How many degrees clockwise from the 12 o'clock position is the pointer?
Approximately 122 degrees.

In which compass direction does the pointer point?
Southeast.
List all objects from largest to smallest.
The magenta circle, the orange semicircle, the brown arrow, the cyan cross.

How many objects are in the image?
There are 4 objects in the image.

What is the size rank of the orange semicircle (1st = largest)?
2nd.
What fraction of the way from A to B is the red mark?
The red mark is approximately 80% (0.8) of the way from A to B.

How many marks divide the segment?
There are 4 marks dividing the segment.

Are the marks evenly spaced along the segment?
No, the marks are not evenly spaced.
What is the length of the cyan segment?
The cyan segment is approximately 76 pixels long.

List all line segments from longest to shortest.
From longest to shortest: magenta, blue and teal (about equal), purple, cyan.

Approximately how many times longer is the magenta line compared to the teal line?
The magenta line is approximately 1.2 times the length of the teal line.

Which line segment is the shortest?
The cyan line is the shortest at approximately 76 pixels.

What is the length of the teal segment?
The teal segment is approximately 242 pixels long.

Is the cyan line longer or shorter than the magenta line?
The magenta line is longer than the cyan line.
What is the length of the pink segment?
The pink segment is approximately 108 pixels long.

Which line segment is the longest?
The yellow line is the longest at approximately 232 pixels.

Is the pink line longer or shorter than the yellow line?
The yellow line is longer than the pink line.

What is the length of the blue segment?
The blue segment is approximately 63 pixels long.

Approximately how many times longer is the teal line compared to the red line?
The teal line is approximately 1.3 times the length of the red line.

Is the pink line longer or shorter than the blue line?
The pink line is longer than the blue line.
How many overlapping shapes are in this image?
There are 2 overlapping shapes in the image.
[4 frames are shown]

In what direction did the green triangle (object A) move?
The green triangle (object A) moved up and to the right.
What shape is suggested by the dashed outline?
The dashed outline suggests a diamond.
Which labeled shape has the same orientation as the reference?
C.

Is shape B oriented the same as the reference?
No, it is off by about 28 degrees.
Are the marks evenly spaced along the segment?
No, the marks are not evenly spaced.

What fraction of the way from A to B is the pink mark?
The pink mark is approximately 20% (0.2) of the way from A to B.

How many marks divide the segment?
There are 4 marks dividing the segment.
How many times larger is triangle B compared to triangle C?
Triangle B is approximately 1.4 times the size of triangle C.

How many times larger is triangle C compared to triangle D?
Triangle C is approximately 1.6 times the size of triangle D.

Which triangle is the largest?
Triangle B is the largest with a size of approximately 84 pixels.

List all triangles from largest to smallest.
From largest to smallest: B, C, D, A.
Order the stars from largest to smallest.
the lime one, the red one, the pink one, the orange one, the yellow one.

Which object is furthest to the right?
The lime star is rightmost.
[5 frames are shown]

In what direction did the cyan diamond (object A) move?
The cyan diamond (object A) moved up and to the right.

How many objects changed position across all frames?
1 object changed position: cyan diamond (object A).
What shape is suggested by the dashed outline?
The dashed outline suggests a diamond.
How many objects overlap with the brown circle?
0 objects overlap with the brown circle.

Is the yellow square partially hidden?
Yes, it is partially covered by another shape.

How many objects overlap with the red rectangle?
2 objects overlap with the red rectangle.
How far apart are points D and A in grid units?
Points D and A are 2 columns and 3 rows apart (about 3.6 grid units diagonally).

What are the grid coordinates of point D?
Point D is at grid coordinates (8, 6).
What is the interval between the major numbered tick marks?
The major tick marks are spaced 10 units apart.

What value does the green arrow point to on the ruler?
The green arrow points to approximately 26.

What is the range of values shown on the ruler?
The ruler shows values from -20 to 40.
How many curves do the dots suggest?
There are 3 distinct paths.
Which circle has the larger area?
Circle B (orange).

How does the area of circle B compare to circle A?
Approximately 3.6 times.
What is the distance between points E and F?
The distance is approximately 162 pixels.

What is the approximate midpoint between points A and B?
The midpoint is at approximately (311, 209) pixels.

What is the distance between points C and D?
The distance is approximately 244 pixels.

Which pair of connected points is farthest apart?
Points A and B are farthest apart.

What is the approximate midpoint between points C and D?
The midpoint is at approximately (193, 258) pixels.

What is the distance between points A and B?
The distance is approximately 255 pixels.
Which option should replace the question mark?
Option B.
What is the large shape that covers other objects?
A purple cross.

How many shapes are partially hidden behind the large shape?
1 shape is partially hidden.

• _DO THIS_: Each entry above is to be set down again in exactly the same words.

• _TASK RESPONSE_:
How many degrees clockwise from the 12 o'clock position is the pointer?
Approximately 122 degrees.

In which compass direction does the pointer point?
Southeast.
List all objects from largest to smallest.
The magenta circle, the orange semicircle, the brown arrow, the cyan cross.

How many objects are in the image?
There are 4 objects in the image.

What is the size rank of the orange semicircle (1st = largest)?
2nd.
What fraction of the way from A to B is the red mark?
The red mark is approximately 80% (0.8) of the way from A to B.

How many marks divide the segment?
There are 4 marks dividing the segment.

Are the marks evenly spaced along the segment?
No, the marks are not evenly spaced.
What is the length of the cyan segment?
The cyan segment is approximately 76 pixels long.

List all line segments from longest to shortest.
From longest to shortest: magenta, blue and teal (about equal), purple, cyan.

Approximately how many times longer is the magenta line compared to the teal line?
The magenta line is approximately 1.2 times the length of the teal line.

Which line segment is the shortest?
The cyan line is the shortest at approximately 76 pixels.

What is the length of the teal segment?
The teal segment is approximately 242 pixels long.

Is the cyan line longer or shorter than the magenta line?
The magenta line is longer than the cyan line.
What is the length of the pink segment?
The pink segment is approximately 108 pixels long.

Which line segment is the longest?
The yellow line is the longest at approximately 232 pixels.

Is the pink line longer or shorter than the yellow line?
The yellow line is longer than the pink line.

What is the length of the blue segment?
The blue segment is approximately 63 pixels long.

Approximately how many times longer is the teal line compared to the red line?
The teal line is approximately 1.3 times the length of the red line.

Is the pink line longer or shorter than the blue line?
The pink line is longer than the blue line.
How many overlapping shapes are in this image?
There are 2 overlapping shapes in the image.
[4 frames are shown]

In what direction did the green triangle (object A) move?
The green triangle (object A) moved up and to the right.
What shape is suggested by the dashed outline?
The dashed outline suggests a diamond.
Which labeled shape has the same orientation as the reference?
C.

Is shape B oriented the same as the reference?
No, it is off by about 28 degrees.
Are the marks evenly spaced along the segment?
No, the marks are not evenly spaced.

What fraction of the way from A to B is the pink mark?
The pink mark is approximately 20% (0.2) of the way from A to B.

How many marks divide the segment?
There are 4 marks dividing the segment.
How many times larger is triangle B compared to triangle C?
Triangle B is approximately 1.4 times the size of triangle C.

How many times larger is triangle C compared to triangle D?
Triangle C is approximately 1.6 times the size of triangle D.

Which triangle is the largest?
Triangle B is the largest with a size of approximately 84 pixels.

List all triangles from largest to smallest.
From largest to smallest: B, C, D, A.
Order the stars from largest to smallest.
the lime one, the red one, the pink one, the orange one, the yellow one.

Which object is furthest to the right?
The lime star is rightmost.
[5 frames are shown]

In what direction did the cyan diamond (object A) move?
The cyan diamond (object A) moved up and to the right.

How many objects changed position across all frames?
1 object changed position: cyan diamond (object A).
What shape is suggested by the dashed outline?
The dashed outline suggests a diamond.
How many objects overlap with the brown circle?
0 objects overlap with the brown circle.

Is the yellow square partially hidden?
Yes, it is partially covered by another shape.

How many objects overlap with the red rectangle?
2 objects overlap with the red rectangle.
How far apart are points D and A in grid units?
Points D and A are 2 columns and 3 rows apart (about 3.6 grid units diagonally).

What are the grid coordinates of point D?
Point D is at grid coordinates (8, 6).
What is the interval between the major numbered tick marks?
The major tick marks are spaced 10 units apart.

What value does the green arrow point to on the ruler?
The green arrow points to approximately 26.

What is the range of values shown on the ruler?
The ruler shows values from -20 to 40.
How many curves do the dots suggest?
There are 3 distinct paths.
Which circle has the larger area?
Circle B (orange).

How does the area of circle B compare to circle A?
Approximately 3.6 times.
What is the distance between points E and F?
The distance is approximately 162 pixels.

What is the approximate midpoint between points A and B?
The midpoint is at approximately (311, 209) pixels.

What is the distance between points C and D?
The distance is approximately 244 pixels.

Which pair of connected points is farthest apart?
Points A and B are farthest apart.

What is the approximate midpoint between points C and D?
The midpoint is at approximately (193, 258) pixels.

What is the distance between points A and B?
The distance is approximately 255 pixels.
Which option should replace the question mark?
Option B.
What is the large shape that covers other objects?
A purple cross.

How many shapes are partially hidden behind the large shape?
1 shape is partially hidden.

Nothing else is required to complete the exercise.